Task to carry out:
Copy only those lines which run from the line containing "What pixel coordinates" to the end of the entries below, both inclusive, exactly as written and with no pictures.

○ ○ ○

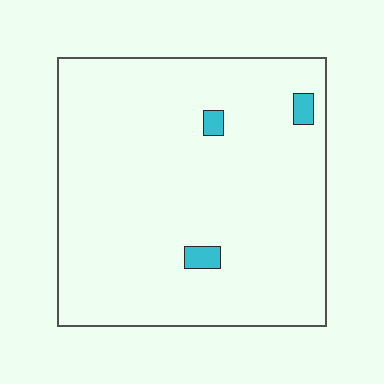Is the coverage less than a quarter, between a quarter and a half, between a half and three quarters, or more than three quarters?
Less than a quarter.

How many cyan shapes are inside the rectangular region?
3.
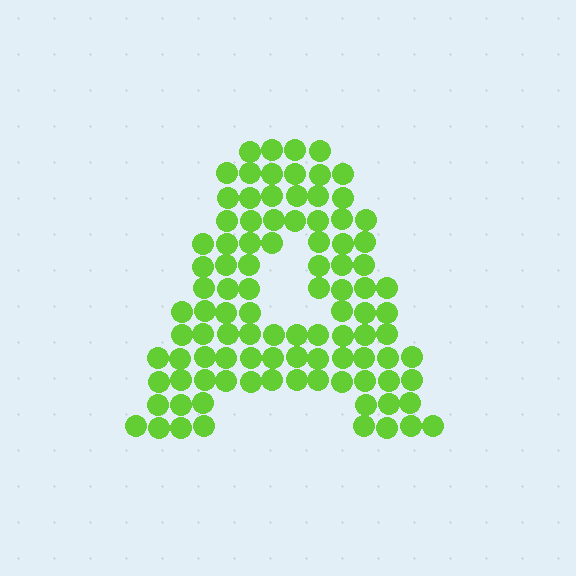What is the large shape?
The large shape is the letter A.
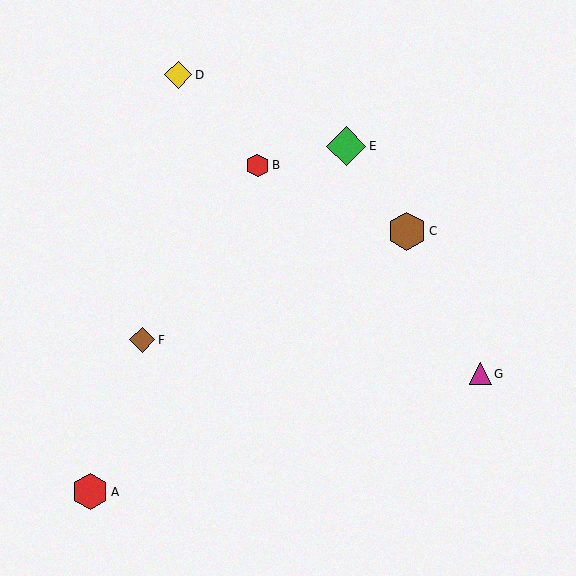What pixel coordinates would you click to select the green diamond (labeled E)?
Click at (346, 146) to select the green diamond E.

○ ○ ○

Task result:
What pixel coordinates would you click to select the green diamond (labeled E)?
Click at (346, 146) to select the green diamond E.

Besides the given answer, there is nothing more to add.